• **EXERCISE**
Check each line of the material below for the string "shown", then report how many lines have it, and nothing else.

++++

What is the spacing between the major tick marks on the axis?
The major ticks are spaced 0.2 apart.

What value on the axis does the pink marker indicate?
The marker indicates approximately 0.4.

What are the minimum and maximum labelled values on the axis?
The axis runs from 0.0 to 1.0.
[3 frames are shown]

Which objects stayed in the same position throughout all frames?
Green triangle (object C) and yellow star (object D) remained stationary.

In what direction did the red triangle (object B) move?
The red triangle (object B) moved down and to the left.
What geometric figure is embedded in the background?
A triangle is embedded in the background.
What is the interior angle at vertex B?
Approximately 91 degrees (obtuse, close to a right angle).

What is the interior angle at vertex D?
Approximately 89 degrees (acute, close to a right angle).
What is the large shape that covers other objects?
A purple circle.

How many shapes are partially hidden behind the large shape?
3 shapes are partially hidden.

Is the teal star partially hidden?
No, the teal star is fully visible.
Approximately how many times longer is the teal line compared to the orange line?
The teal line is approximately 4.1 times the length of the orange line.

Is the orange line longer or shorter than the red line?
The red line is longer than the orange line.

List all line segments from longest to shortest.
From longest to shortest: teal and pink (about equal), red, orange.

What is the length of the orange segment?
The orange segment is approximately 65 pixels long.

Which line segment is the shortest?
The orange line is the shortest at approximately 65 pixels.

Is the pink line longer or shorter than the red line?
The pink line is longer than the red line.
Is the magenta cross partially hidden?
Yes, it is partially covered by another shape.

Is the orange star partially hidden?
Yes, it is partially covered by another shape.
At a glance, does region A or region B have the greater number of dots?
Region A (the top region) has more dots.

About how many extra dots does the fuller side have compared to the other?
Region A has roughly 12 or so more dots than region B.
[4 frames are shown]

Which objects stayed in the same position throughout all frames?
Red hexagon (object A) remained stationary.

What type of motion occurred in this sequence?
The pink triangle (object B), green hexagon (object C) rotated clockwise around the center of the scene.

++++

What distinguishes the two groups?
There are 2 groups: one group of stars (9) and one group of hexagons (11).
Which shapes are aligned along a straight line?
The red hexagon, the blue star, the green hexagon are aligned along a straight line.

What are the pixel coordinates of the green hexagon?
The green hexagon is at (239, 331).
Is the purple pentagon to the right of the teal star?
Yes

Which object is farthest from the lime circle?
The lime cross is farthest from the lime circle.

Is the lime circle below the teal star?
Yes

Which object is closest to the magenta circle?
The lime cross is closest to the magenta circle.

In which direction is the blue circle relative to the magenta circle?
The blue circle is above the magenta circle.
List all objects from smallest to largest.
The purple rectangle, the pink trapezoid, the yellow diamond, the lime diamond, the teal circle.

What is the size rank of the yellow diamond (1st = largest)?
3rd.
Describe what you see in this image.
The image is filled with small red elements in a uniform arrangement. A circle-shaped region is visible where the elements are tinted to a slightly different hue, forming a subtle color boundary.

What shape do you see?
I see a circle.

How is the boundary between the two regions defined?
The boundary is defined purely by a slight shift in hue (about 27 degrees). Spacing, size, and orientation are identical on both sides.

++++

• **FINAL RESULT**
2